* WHAT YOU WILL DO:
Take the line with "What shape do" and every line after it, through the end of the listing, and give them again exactly, pictures excluded.
..............................
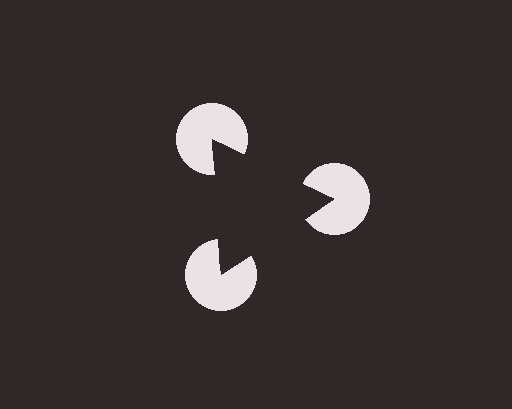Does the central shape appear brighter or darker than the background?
It typically appears slightly darker than the background, even though no actual brightness change is drawn.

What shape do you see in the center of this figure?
An illusory triangle — its edges are inferred from the aligned wedge cuts in the pac-man discs, not physically drawn.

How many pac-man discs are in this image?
There are 3 — one at each vertex of the illusory triangle.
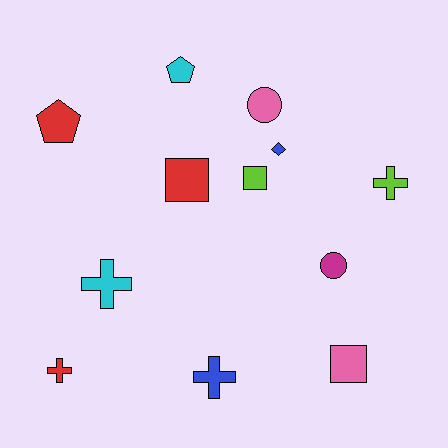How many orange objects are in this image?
There are no orange objects.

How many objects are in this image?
There are 12 objects.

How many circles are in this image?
There are 2 circles.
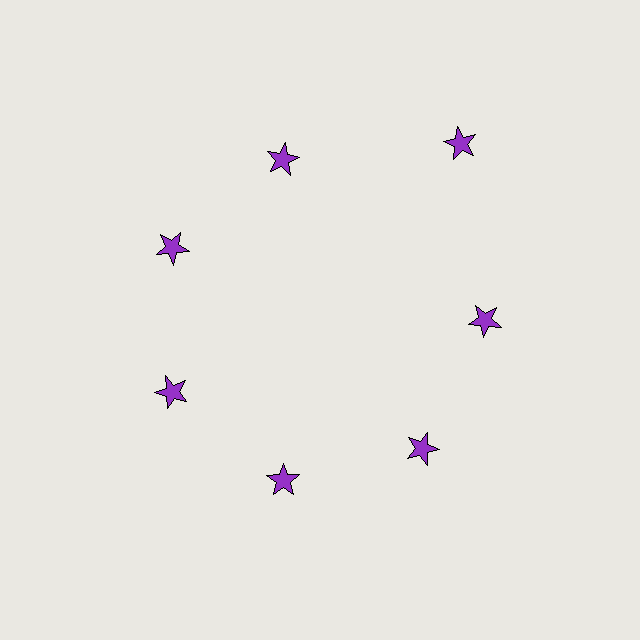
..............................
* REPLY:
What shape do you see in the center of this figure?
An illusory triangle — its edges are inferred from the aligned wedge cuts in the pac-man discs, not physically drawn.

How many pac-man discs are in this image?
There are 3 — one at each vertex of the illusory triangle.
How many orange objects are in this image?
There are no orange objects.

How many objects are in this image?
There are 12 objects.

How many circles are in this image?
There are 2 circles.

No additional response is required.